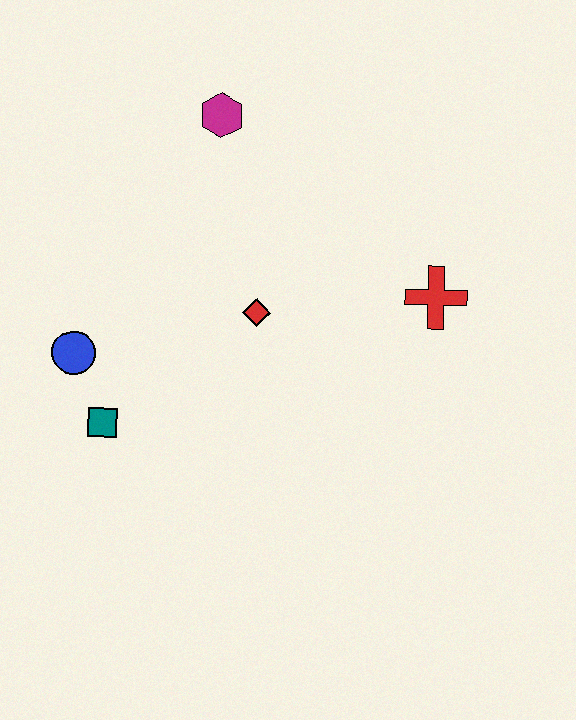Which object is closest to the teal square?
The blue circle is closest to the teal square.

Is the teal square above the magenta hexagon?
No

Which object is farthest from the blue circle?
The red cross is farthest from the blue circle.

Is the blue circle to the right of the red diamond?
No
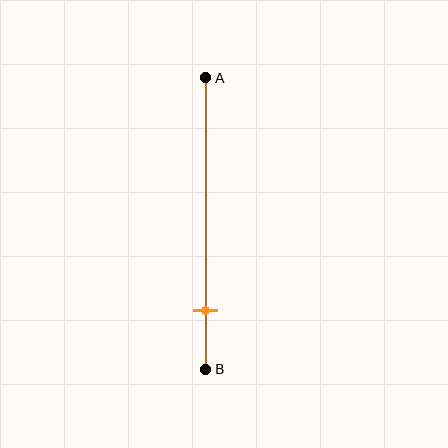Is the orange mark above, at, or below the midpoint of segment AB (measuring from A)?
The orange mark is below the midpoint of segment AB.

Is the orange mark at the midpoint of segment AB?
No, the mark is at about 80% from A, not at the 50% midpoint.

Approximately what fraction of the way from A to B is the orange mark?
The orange mark is approximately 80% of the way from A to B.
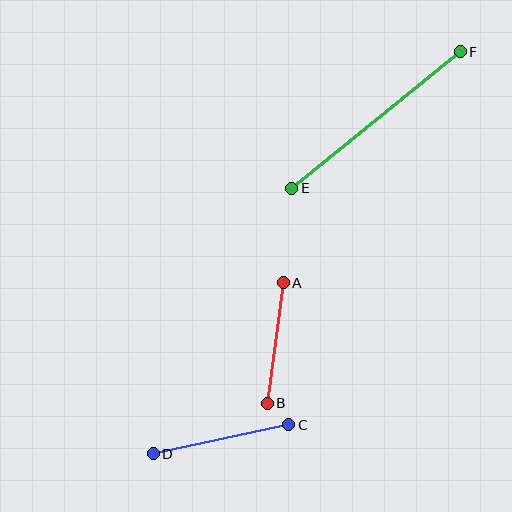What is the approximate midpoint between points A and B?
The midpoint is at approximately (275, 343) pixels.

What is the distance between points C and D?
The distance is approximately 139 pixels.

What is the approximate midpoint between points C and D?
The midpoint is at approximately (221, 439) pixels.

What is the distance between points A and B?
The distance is approximately 121 pixels.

== Problem ==
Locate the line containing "Is the blue" in the records above, then output it and every line after it through the last, excluding pictures.

== Reply to the task ==
Is the blue circle to the right of the red diamond?
No
Is the orange mark above, at, or below the midpoint of segment AB (measuring from A)?
The orange mark is below the midpoint of segment AB.

Is the orange mark at the midpoint of segment AB?
No, the mark is at about 80% from A, not at the 50% midpoint.

Approximately what fraction of the way from A to B is the orange mark?
The orange mark is approximately 80% of the way from A to B.
What is the approximate midpoint between points A and B?
The midpoint is at approximately (275, 343) pixels.

What is the distance between points C and D?
The distance is approximately 139 pixels.

What is the approximate midpoint between points C and D?
The midpoint is at approximately (221, 439) pixels.

What is the distance between points A and B?
The distance is approximately 121 pixels.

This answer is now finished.